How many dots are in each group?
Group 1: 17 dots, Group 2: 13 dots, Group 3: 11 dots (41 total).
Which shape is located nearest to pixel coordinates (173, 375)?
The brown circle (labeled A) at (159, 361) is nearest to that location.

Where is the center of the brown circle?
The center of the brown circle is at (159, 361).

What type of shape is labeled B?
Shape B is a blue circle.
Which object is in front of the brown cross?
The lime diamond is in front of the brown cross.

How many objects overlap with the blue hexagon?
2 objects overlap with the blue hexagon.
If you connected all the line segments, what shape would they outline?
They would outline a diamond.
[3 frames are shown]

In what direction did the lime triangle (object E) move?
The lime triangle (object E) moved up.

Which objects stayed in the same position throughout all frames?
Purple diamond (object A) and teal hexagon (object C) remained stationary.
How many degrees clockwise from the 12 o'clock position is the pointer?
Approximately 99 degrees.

==

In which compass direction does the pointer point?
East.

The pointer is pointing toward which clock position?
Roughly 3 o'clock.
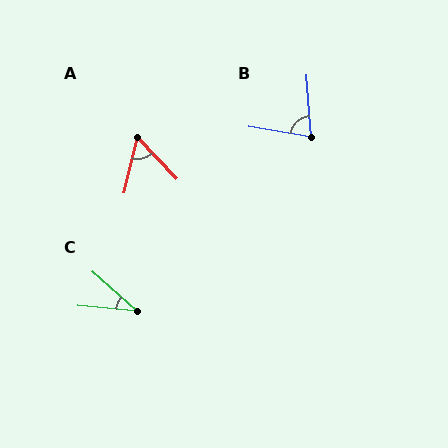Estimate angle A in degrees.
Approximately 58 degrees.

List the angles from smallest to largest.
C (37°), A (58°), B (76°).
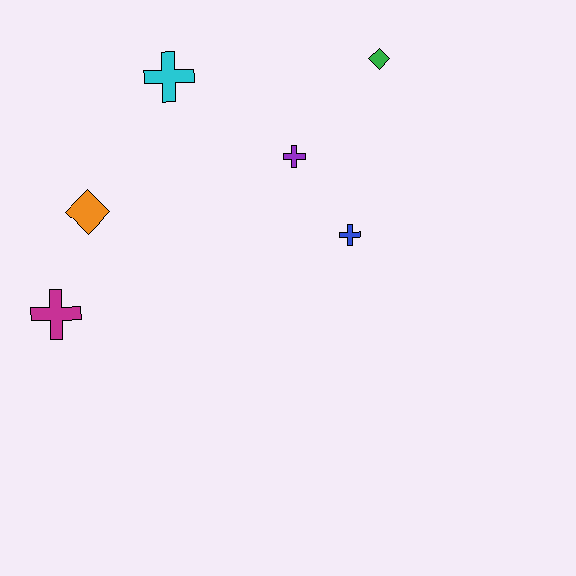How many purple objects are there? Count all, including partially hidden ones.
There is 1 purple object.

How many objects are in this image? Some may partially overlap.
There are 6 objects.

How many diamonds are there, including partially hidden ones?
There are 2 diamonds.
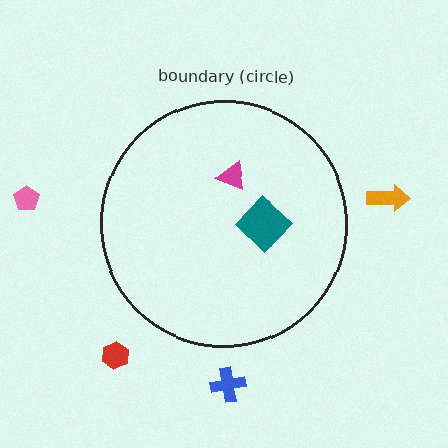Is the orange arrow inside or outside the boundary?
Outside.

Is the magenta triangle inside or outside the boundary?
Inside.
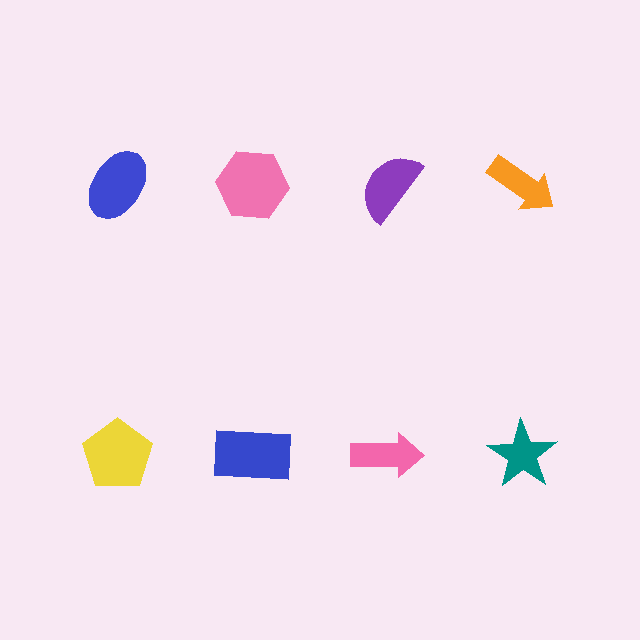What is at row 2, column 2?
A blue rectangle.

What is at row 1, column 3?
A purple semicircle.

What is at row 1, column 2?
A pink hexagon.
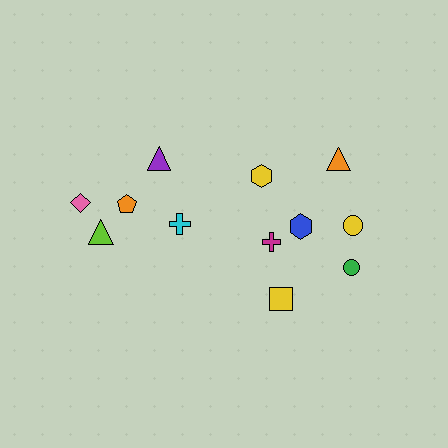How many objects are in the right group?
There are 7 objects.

==

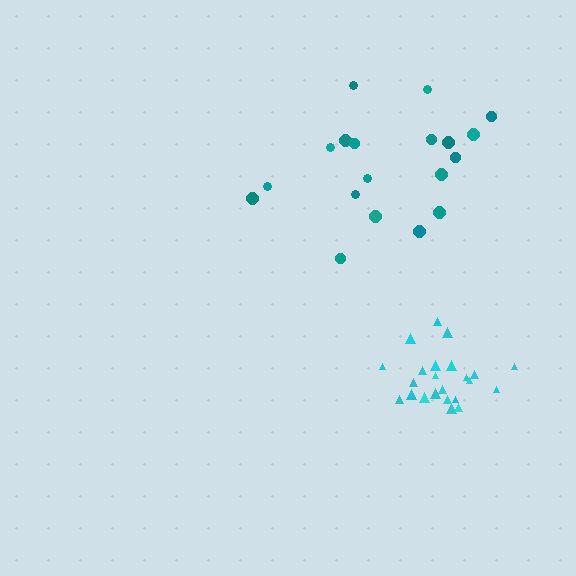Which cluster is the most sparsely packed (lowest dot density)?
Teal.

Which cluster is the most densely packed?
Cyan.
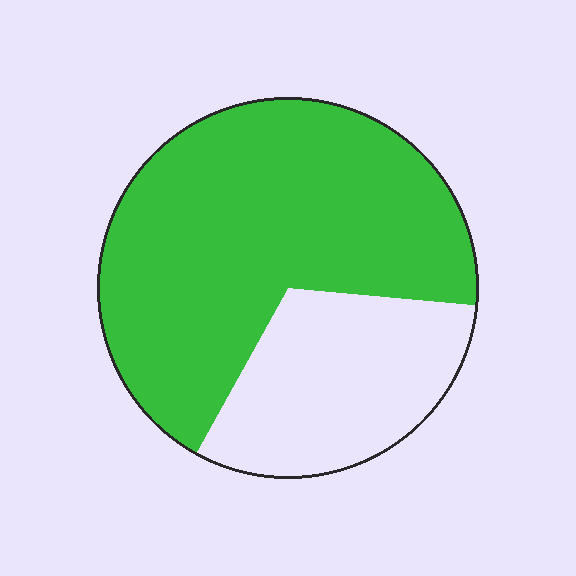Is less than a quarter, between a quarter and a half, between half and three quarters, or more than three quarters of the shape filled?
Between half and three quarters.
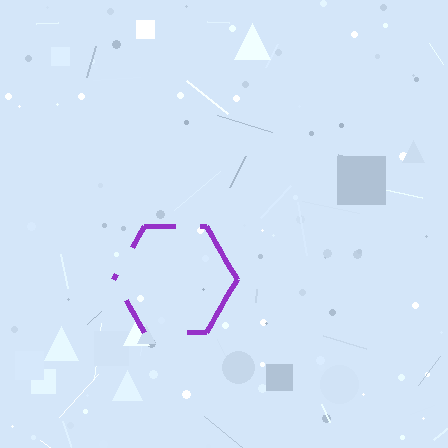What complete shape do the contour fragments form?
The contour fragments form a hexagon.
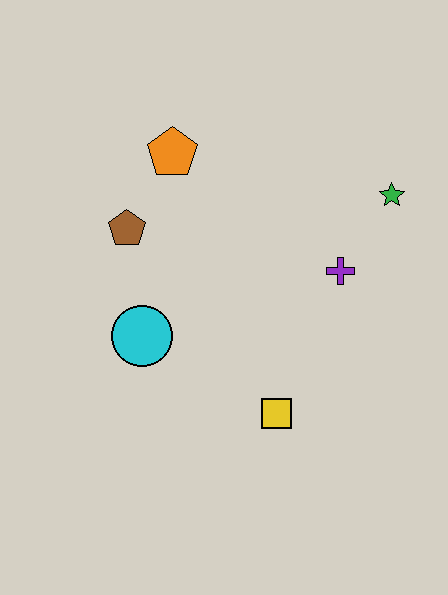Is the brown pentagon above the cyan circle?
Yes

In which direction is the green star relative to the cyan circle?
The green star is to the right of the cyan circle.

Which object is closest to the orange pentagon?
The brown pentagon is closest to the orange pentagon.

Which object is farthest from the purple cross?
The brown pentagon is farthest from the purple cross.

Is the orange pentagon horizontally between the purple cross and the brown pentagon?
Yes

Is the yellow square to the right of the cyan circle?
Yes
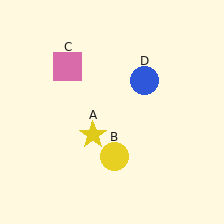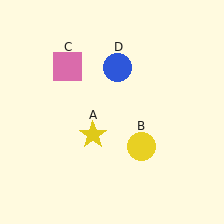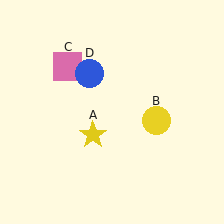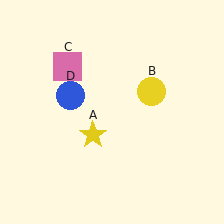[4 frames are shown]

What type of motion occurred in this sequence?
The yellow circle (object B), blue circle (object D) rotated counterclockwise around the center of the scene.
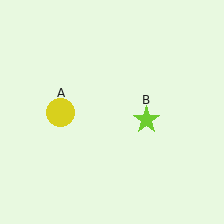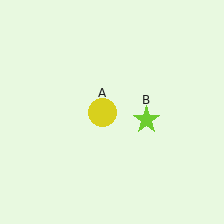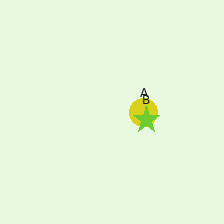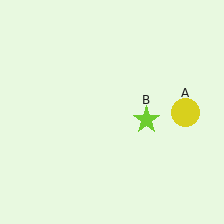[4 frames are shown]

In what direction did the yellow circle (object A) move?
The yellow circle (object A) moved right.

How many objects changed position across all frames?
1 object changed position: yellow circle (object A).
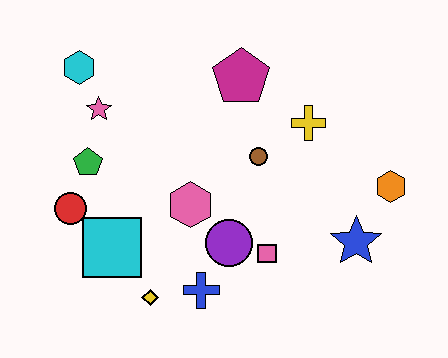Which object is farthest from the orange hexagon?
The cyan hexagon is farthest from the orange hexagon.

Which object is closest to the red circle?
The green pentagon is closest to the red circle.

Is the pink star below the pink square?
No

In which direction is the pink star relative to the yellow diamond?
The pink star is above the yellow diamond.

Written request = In the listing above, find the line containing "How many dots are in each group?" and the line containing "[3 frames are shown]", then quote both, plus every line between them, exactly as written.

Answer for this exercise =
How many dots are in each group?
Group 1: 17 dots, Group 2: 13 dots, Group 3: 11 dots (41 total).
Which shape is located nearest to pixel coordinates (173, 375)?
The brown circle (labeled A) at (159, 361) is nearest to that location.

Where is the center of the brown circle?
The center of the brown circle is at (159, 361).

What type of shape is labeled B?
Shape B is a blue circle.
Which object is in front of the brown cross?
The lime diamond is in front of the brown cross.

How many objects overlap with the blue hexagon?
2 objects overlap with the blue hexagon.
If you connected all the line segments, what shape would they outline?
They would outline a diamond.
[3 frames are shown]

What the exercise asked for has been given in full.